• [PROBLEM REQUIREMENTS]:
Copy out the listing in full, exactly as written, but not its pictures.

• [RECORDED DATA]:
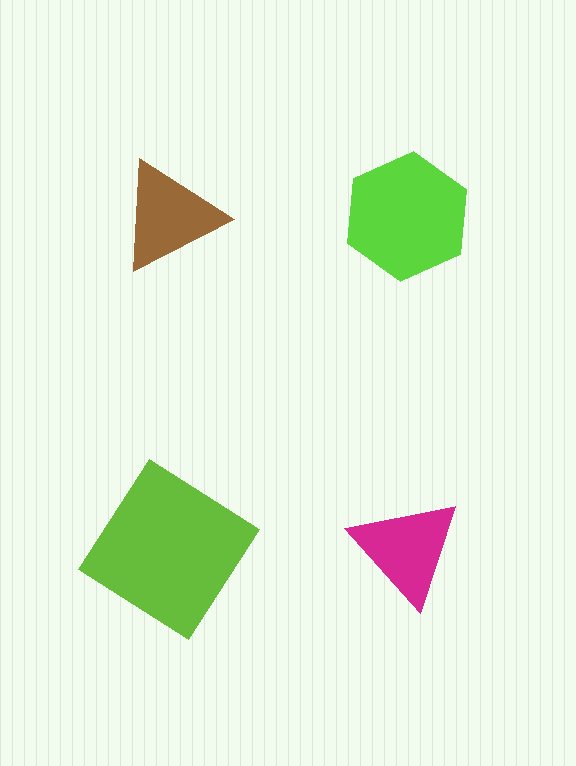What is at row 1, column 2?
A lime hexagon.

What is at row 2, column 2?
A magenta triangle.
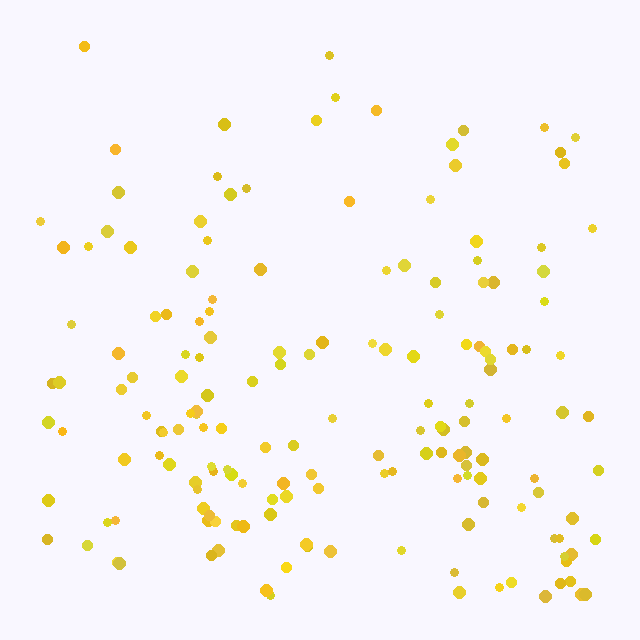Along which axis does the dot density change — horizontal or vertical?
Vertical.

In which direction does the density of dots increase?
From top to bottom, with the bottom side densest.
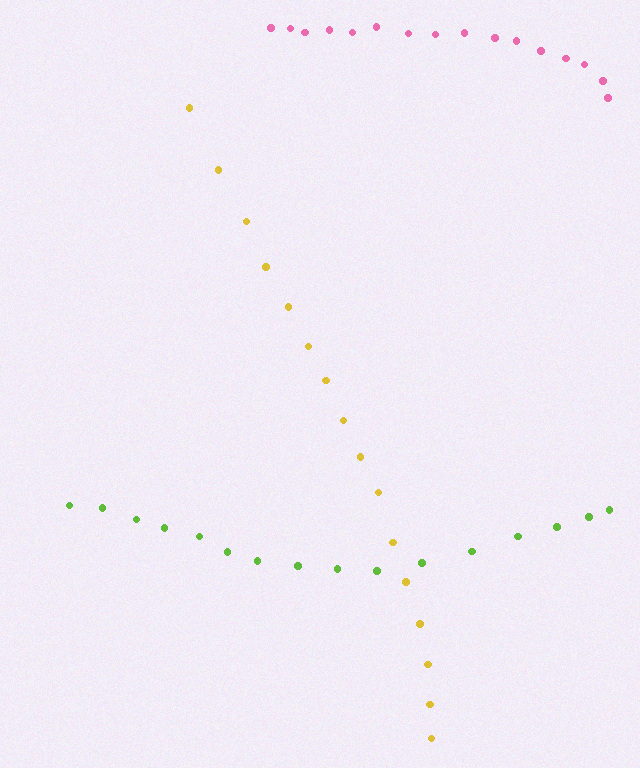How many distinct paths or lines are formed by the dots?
There are 3 distinct paths.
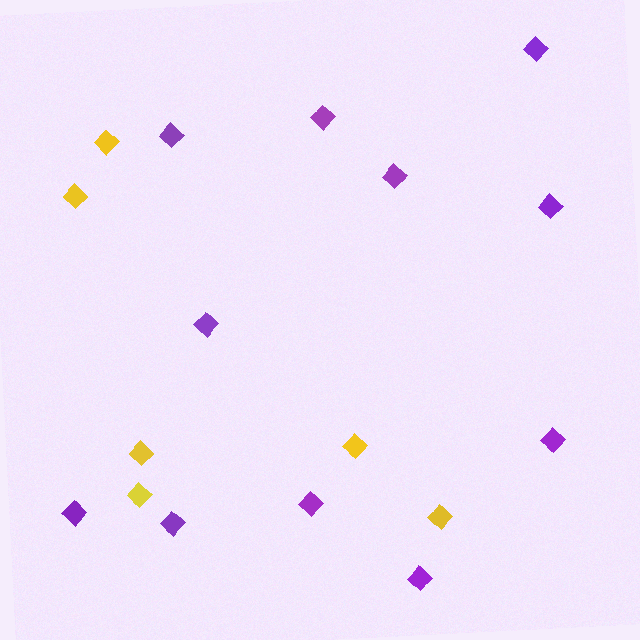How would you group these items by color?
There are 2 groups: one group of yellow diamonds (6) and one group of purple diamonds (11).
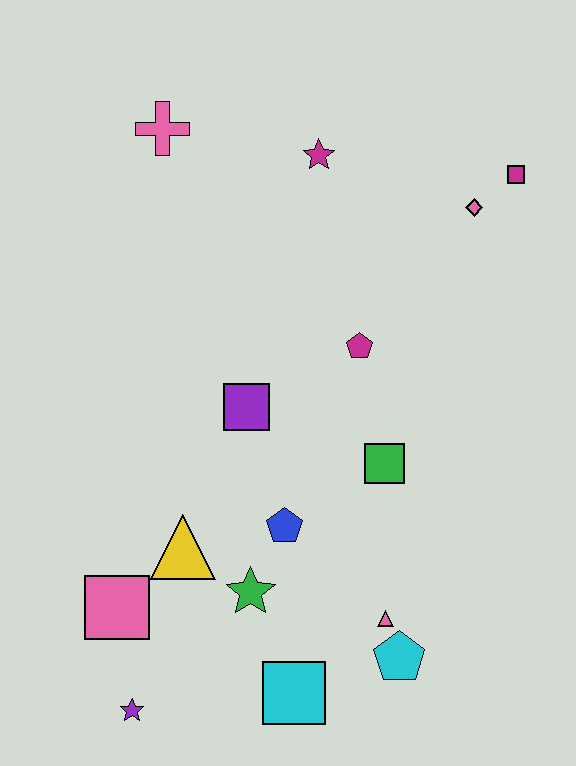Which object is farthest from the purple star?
The magenta square is farthest from the purple star.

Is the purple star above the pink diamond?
No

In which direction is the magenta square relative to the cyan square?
The magenta square is above the cyan square.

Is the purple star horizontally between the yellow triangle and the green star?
No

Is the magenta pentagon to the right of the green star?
Yes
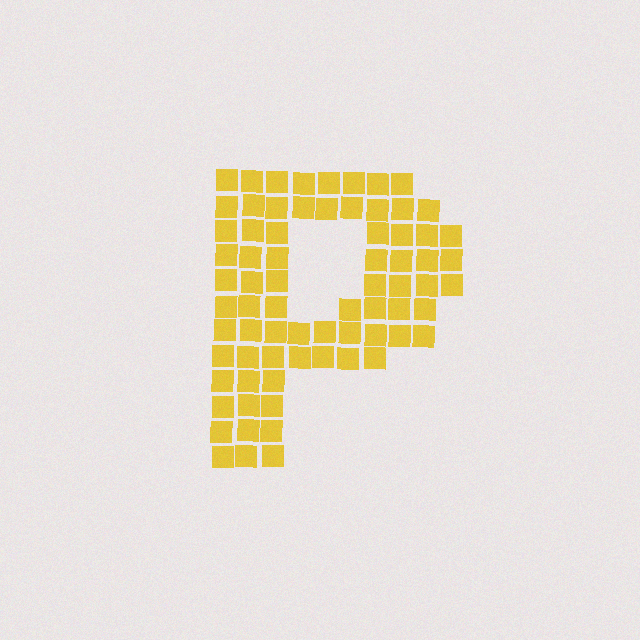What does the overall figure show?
The overall figure shows the letter P.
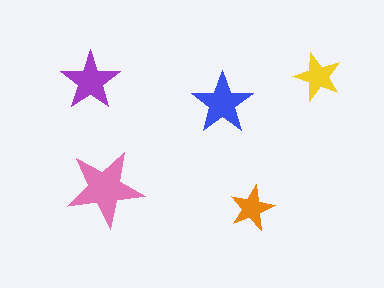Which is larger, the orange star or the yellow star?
The yellow one.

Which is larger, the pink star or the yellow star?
The pink one.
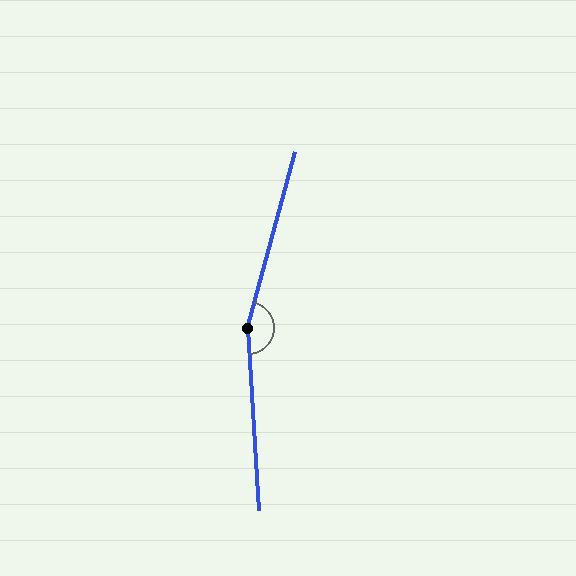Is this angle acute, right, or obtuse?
It is obtuse.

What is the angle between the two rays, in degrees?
Approximately 162 degrees.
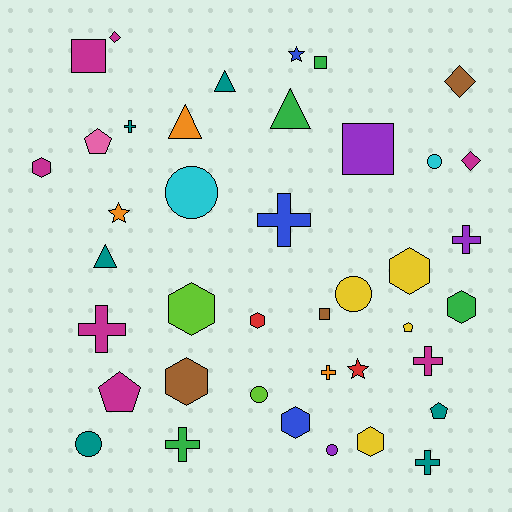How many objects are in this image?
There are 40 objects.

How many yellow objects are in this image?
There are 4 yellow objects.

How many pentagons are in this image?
There are 4 pentagons.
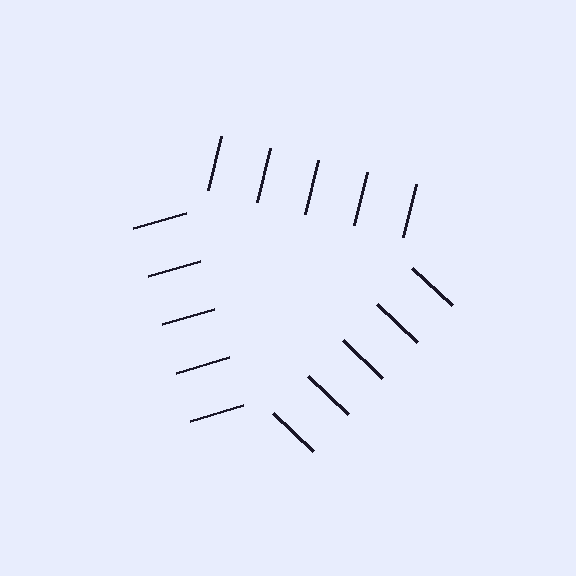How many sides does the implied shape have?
3 sides — the line-ends trace a triangle.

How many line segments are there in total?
15 — 5 along each of the 3 edges.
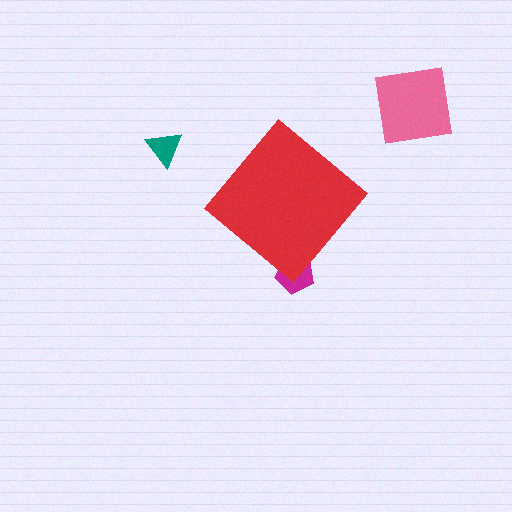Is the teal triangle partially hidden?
No, the teal triangle is fully visible.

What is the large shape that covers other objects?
A red diamond.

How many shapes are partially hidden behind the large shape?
1 shape is partially hidden.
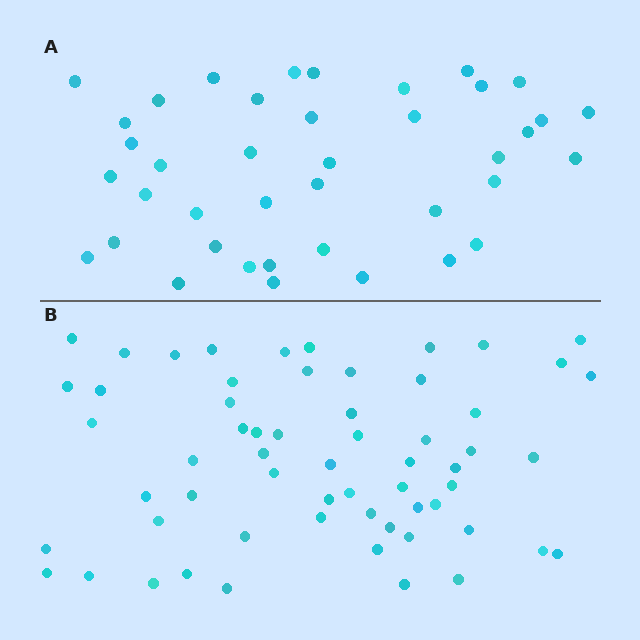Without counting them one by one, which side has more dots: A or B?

• [ANSWER TO THIS PROBLEM]:
What is at row 1, column 2?
A lime hexagon.

What is at row 2, column 2?
A magenta triangle.
Along which axis does the dot density change — horizontal or vertical?
Vertical.

In which direction does the density of dots increase?
From top to bottom, with the bottom side densest.
How many distinct paths or lines are formed by the dots?
There are 3 distinct paths.
How would you group these items by color?
There are 2 groups: one group of yellow diamonds (6) and one group of purple diamonds (11).
Which object is farthest from the purple star?
The magenta square is farthest from the purple star.

Is the purple star above the pink diamond?
No

In which direction is the magenta square relative to the cyan square?
The magenta square is above the cyan square.

Is the purple star horizontally between the yellow triangle and the green star?
No

Is the magenta pentagon to the right of the green star?
Yes
What does the overall figure show?
The overall figure shows the letter P.
Which is larger, the orange star or the yellow star?
The yellow one.

Which is larger, the pink star or the yellow star?
The pink one.
Is this angle acute, right, or obtuse?
It is obtuse.

What is the angle between the two rays, in degrees?
Approximately 162 degrees.
How many objects are in this image?
There are 40 objects.

How many yellow objects are in this image?
There are 4 yellow objects.

How many pentagons are in this image?
There are 4 pentagons.
How many sides does the implied shape have?
3 sides — the line-ends trace a triangle.

How many line segments are there in total?
15 — 5 along each of the 3 edges.
Is the teal triangle partially hidden?
No, the teal triangle is fully visible.

What is the large shape that covers other objects?
A red diamond.

How many shapes are partially hidden behind the large shape?
1 shape is partially hidden.
Without counting them one by one, which side has more dots: A or B?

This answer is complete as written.